§ **The problem**:
Leave out every picture. Copy exactly the lines from the one holding "Where are the elements more densely packed?" through the one holding "What is the angle between the hour".

§ **A block of data**:

# # # # # # #

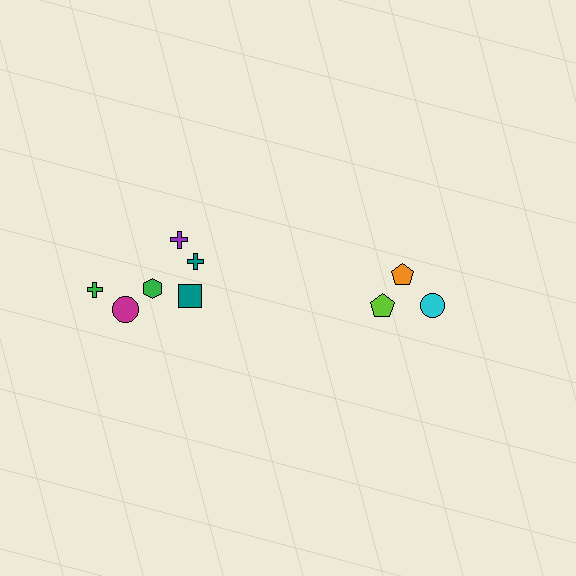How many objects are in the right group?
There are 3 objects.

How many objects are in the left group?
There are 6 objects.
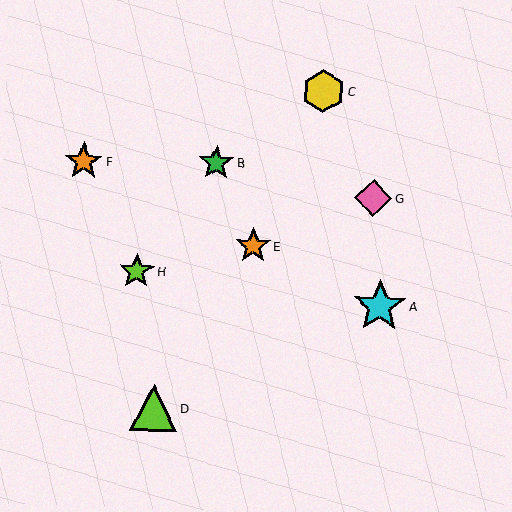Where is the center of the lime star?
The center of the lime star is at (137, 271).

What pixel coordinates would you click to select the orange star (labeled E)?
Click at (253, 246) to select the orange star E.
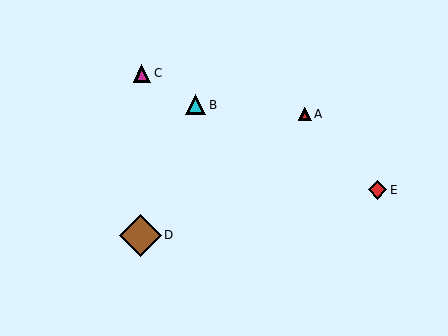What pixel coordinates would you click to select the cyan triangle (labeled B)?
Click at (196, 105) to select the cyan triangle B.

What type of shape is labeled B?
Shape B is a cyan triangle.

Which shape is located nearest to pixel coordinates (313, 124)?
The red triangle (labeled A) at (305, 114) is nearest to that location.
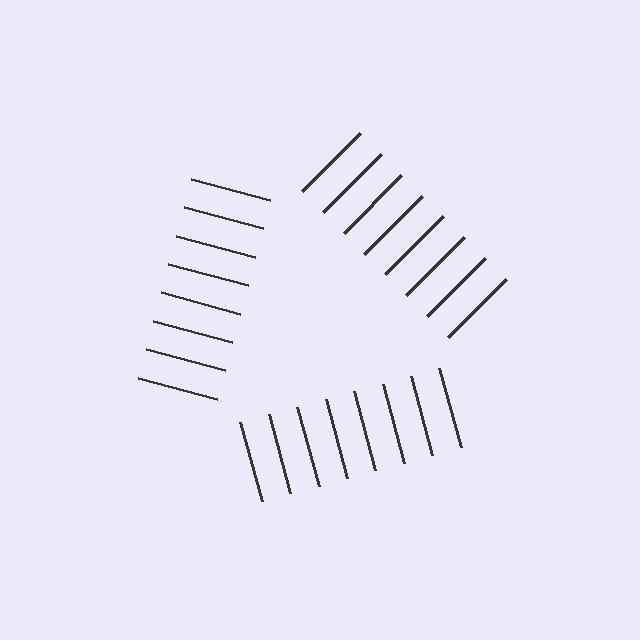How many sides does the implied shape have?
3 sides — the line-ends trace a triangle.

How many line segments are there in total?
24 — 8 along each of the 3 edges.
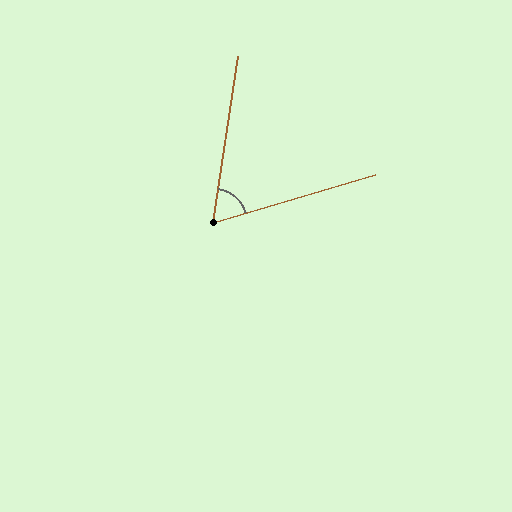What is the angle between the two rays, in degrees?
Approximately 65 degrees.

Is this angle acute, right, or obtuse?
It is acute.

# # # # # # #

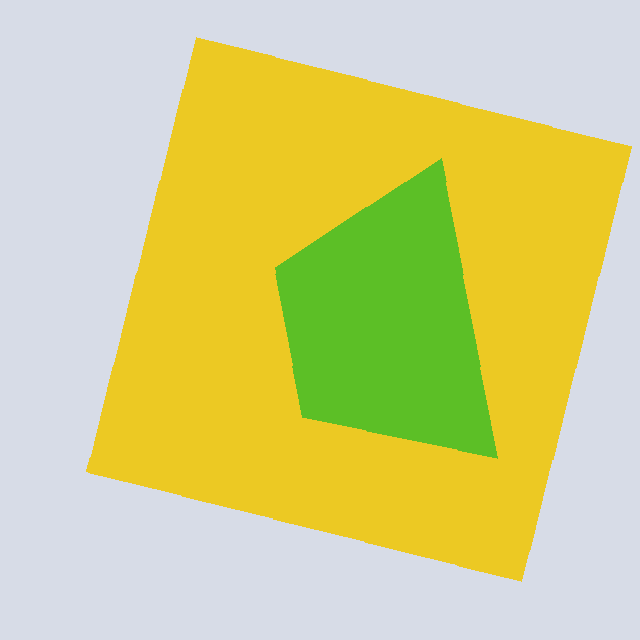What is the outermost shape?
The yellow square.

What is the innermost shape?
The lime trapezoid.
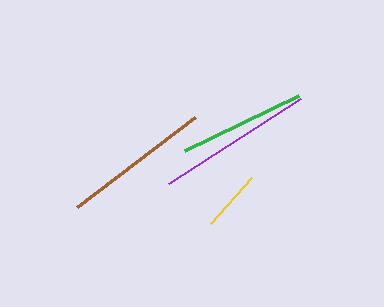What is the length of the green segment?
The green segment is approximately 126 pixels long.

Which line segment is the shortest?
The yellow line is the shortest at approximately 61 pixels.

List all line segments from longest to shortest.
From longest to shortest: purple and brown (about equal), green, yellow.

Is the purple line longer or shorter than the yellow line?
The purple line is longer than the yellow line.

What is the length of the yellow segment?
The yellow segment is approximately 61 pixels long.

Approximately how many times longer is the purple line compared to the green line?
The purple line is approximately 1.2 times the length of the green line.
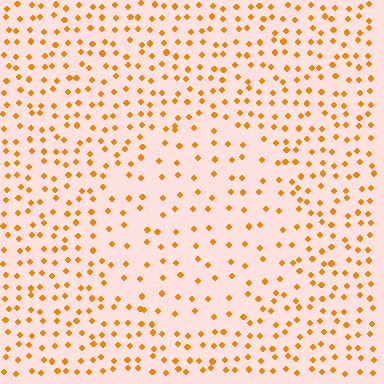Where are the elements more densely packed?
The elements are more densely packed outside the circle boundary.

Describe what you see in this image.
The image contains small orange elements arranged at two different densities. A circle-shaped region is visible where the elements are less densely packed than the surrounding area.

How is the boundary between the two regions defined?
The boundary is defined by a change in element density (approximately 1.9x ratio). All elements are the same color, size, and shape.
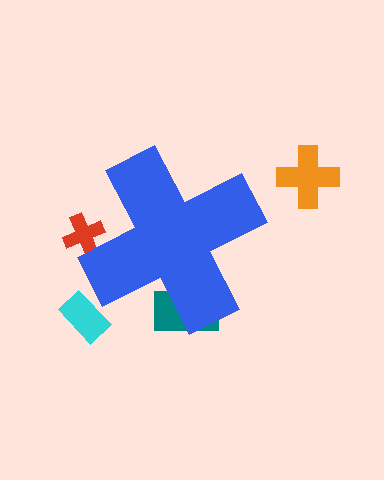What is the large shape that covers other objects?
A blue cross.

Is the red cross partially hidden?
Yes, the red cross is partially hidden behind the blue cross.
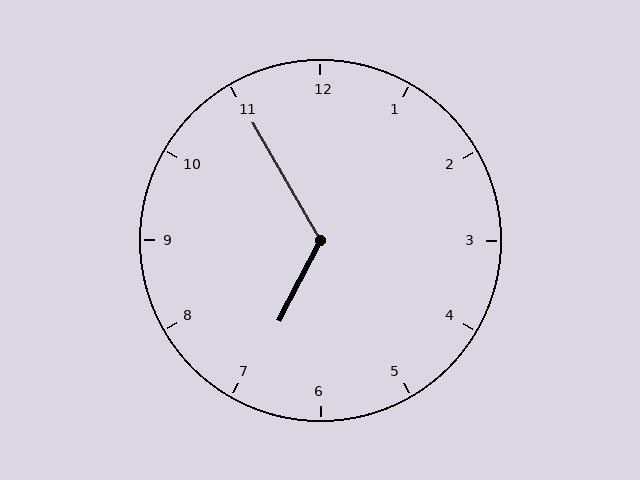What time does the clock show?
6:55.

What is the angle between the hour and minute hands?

# # # # # # #

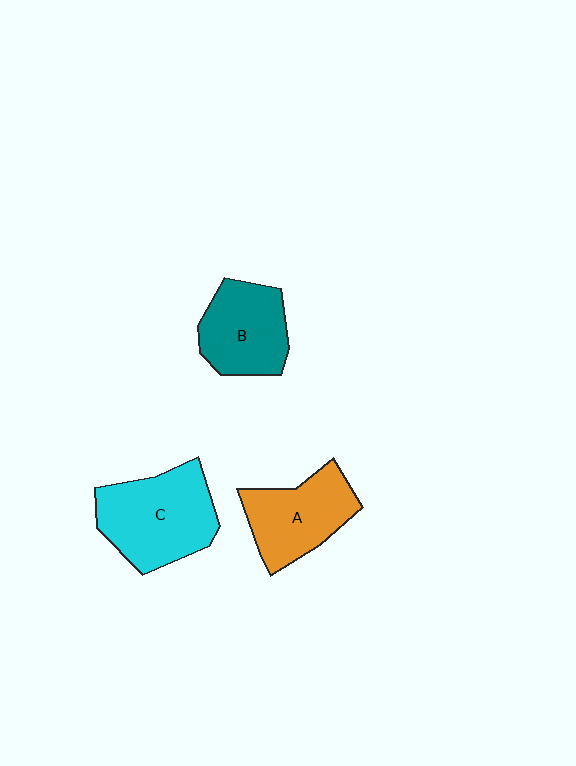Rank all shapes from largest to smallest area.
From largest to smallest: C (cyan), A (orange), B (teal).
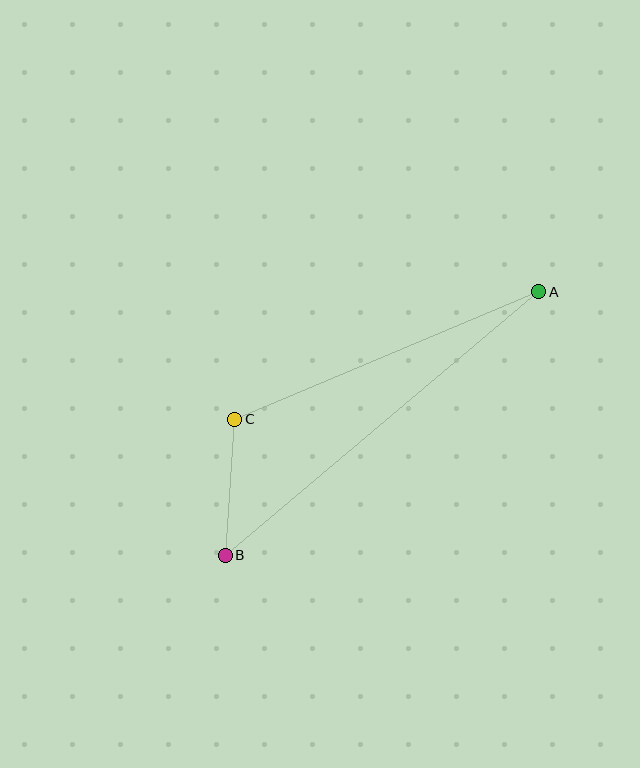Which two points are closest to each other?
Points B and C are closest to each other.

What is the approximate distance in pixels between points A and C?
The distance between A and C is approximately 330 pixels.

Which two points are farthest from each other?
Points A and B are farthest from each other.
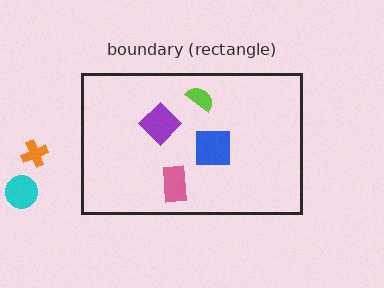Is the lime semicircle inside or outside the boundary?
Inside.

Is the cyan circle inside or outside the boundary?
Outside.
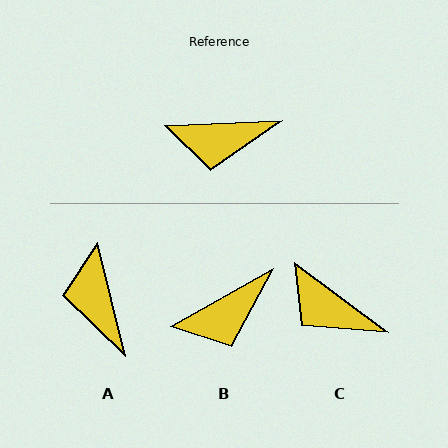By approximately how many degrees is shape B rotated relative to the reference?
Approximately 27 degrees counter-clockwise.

# # # # # # #

§ **Expected answer**:
Where are the elements more densely packed?
The elements are more densely packed outside the circle boundary.

Describe what you see in this image.
The image contains small orange elements arranged at two different densities. A circle-shaped region is visible where the elements are less densely packed than the surrounding area.

How is the boundary between the two regions defined?
The boundary is defined by a change in element density (approximately 1.9x ratio). All elements are the same color, size, and shape.
What is the large shape that covers other objects?
A blue cross.

Is the red cross partially hidden?
Yes, the red cross is partially hidden behind the blue cross.
What time does the clock show?
6:55.

What is the angle between the hour and minute hands?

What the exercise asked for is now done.